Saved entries
* * * * *
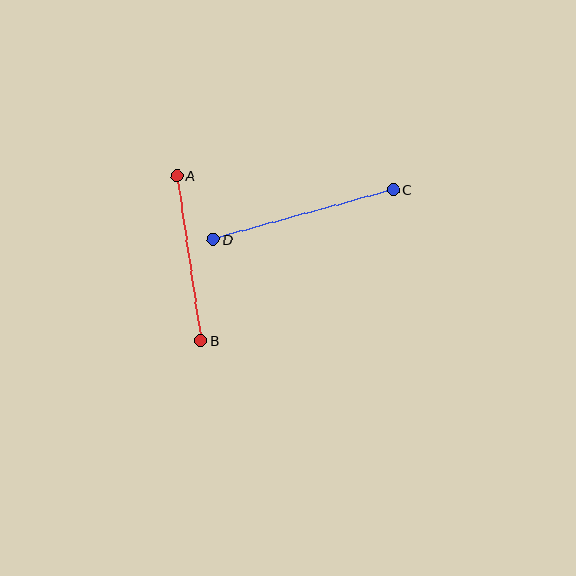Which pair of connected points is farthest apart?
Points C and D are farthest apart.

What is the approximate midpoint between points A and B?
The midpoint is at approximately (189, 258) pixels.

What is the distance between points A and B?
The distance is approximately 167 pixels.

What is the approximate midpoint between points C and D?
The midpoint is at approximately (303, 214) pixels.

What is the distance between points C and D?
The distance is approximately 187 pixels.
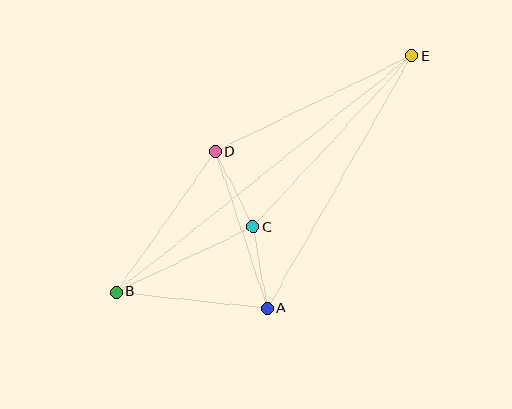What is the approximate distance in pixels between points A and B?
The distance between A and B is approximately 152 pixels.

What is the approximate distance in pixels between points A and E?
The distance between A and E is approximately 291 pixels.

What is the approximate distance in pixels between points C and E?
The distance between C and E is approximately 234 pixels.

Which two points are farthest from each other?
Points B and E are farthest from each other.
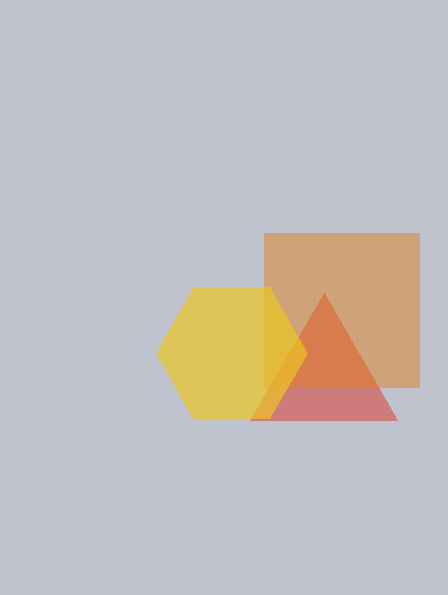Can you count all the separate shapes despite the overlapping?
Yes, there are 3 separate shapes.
* * * * *
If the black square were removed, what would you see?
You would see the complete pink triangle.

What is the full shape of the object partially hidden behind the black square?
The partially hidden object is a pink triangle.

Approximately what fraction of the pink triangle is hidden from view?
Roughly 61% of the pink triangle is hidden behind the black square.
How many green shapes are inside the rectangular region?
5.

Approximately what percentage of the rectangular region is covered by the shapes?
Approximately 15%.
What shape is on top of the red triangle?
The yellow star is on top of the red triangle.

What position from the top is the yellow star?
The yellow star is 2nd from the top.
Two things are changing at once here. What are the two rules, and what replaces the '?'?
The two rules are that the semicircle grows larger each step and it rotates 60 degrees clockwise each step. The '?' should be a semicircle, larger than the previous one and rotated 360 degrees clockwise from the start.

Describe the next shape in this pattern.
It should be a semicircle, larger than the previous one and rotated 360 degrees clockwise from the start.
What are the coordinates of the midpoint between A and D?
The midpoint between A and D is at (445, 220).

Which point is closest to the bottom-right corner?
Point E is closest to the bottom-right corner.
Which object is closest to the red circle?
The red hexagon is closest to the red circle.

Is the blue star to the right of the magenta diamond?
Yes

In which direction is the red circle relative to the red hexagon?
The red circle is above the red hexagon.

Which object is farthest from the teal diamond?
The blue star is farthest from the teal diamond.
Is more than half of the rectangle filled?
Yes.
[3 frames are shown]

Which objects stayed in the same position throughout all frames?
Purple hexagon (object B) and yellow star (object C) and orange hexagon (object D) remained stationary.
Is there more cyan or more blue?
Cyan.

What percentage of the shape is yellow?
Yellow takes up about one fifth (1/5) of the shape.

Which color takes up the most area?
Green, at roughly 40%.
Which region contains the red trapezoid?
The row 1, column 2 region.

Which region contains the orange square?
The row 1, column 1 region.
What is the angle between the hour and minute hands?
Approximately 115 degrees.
* * * * *
- [Instruction]:
Produce only the lines from the line containing "Approximately what percentage" through the line containing "[3 frames are shown]", inclusive of both, exactly as they stand in the entries above.

- [Output for this task]:
Approximately what percentage of the rectangular region is covered by the shapes?
Approximately 15%.
What shape is on top of the red triangle?
The yellow star is on top of the red triangle.

What position from the top is the yellow star?
The yellow star is 2nd from the top.
Two things are changing at once here. What are the two rules, and what replaces the '?'?
The two rules are that the semicircle grows larger each step and it rotates 60 degrees clockwise each step. The '?' should be a semicircle, larger than the previous one and rotated 360 degrees clockwise from the start.

Describe the next shape in this pattern.
It should be a semicircle, larger than the previous one and rotated 360 degrees clockwise from the start.
What are the coordinates of the midpoint between A and D?
The midpoint between A and D is at (445, 220).

Which point is closest to the bottom-right corner?
Point E is closest to the bottom-right corner.
Which object is closest to the red circle?
The red hexagon is closest to the red circle.

Is the blue star to the right of the magenta diamond?
Yes

In which direction is the red circle relative to the red hexagon?
The red circle is above the red hexagon.

Which object is farthest from the teal diamond?
The blue star is farthest from the teal diamond.
Is more than half of the rectangle filled?
Yes.
[3 frames are shown]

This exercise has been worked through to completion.